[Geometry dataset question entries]
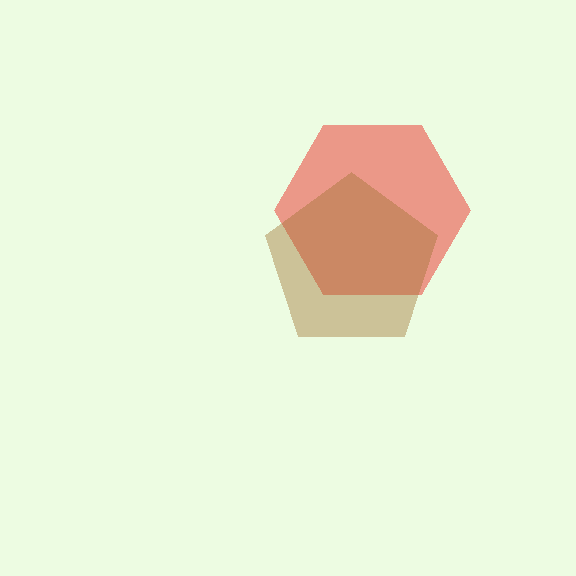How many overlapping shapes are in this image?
There are 2 overlapping shapes in the image.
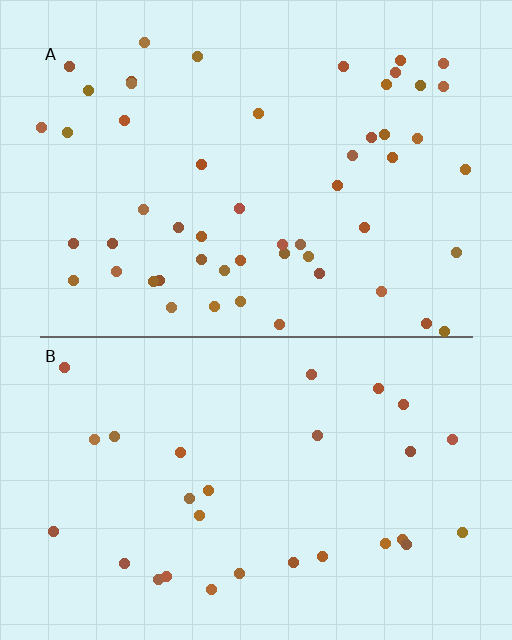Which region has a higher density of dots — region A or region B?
A (the top).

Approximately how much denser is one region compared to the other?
Approximately 1.8× — region A over region B.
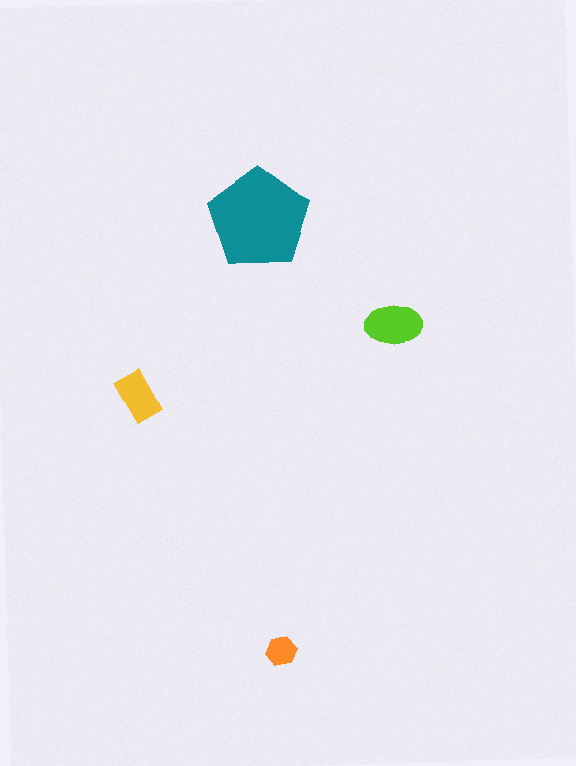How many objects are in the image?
There are 4 objects in the image.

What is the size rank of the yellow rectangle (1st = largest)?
3rd.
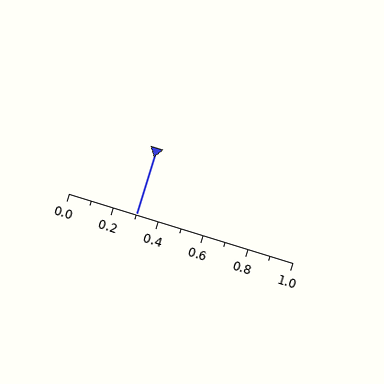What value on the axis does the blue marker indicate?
The marker indicates approximately 0.3.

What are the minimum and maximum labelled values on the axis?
The axis runs from 0.0 to 1.0.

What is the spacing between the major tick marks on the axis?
The major ticks are spaced 0.2 apart.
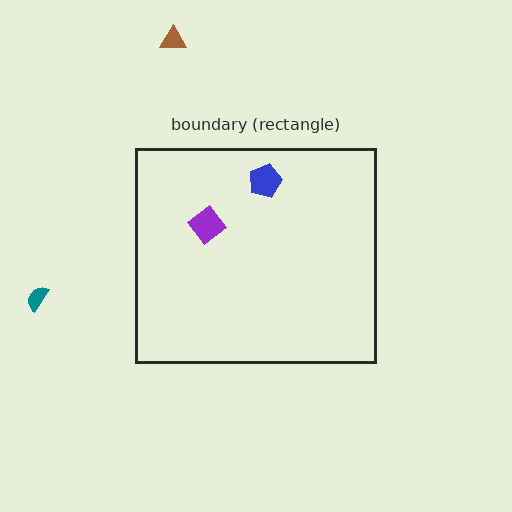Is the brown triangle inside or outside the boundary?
Outside.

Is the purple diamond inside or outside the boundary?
Inside.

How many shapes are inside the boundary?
2 inside, 2 outside.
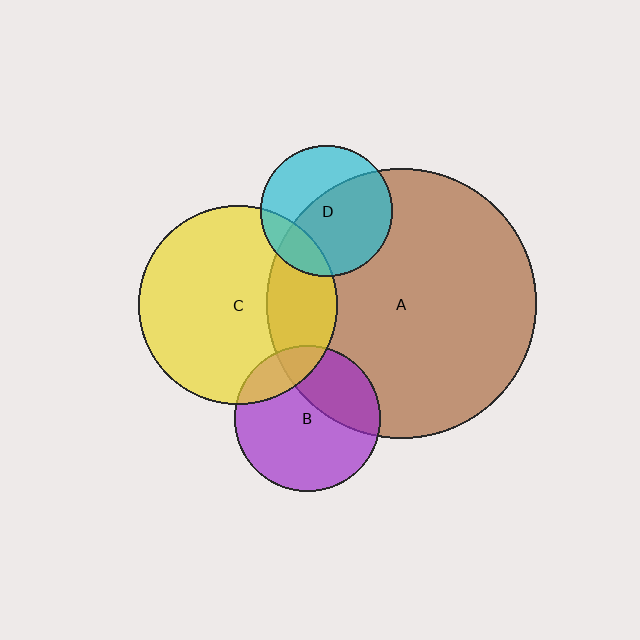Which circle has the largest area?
Circle A (brown).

- _WHAT IS NEEDED_
Repeat verbatim the range of lines that opens at the line containing "Is the purple" and closes at the last line of the entries, excluding all pictures.

- _TASK ANSWER_
Is the purple diamond inside or outside the boundary?
Inside.

How many shapes are inside the boundary?
2 inside, 2 outside.
Which circle has the largest area?
Circle A (brown).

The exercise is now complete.